#### INFORMATION GIVEN
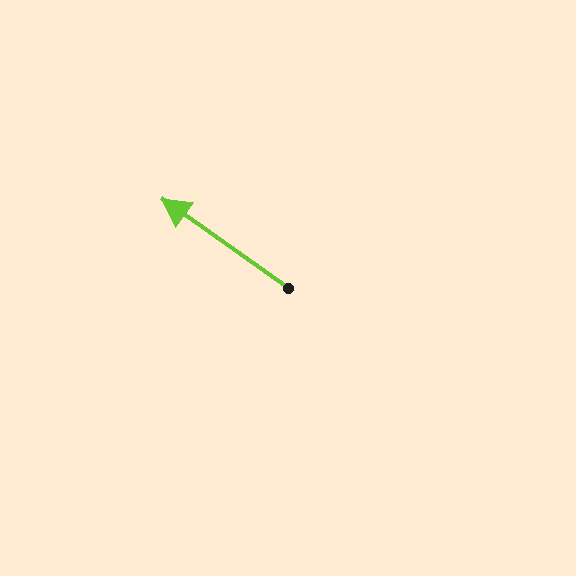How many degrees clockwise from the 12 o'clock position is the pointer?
Approximately 305 degrees.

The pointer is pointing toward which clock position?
Roughly 10 o'clock.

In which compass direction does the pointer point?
Northwest.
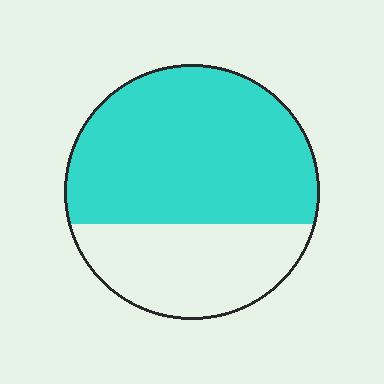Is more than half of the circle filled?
Yes.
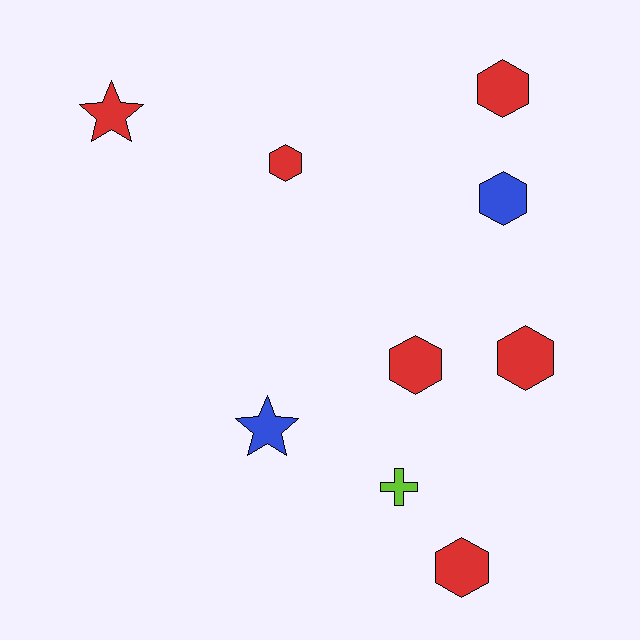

#### WHAT TO DO
Repeat the data above exactly, but not the pictures.

#### SOLUTION TO THE EXERCISE
How many degrees clockwise from the 12 o'clock position is the pointer?
Approximately 305 degrees.

The pointer is pointing toward which clock position?
Roughly 10 o'clock.

In which compass direction does the pointer point?
Northwest.
Is more than half of the circle filled?
Yes.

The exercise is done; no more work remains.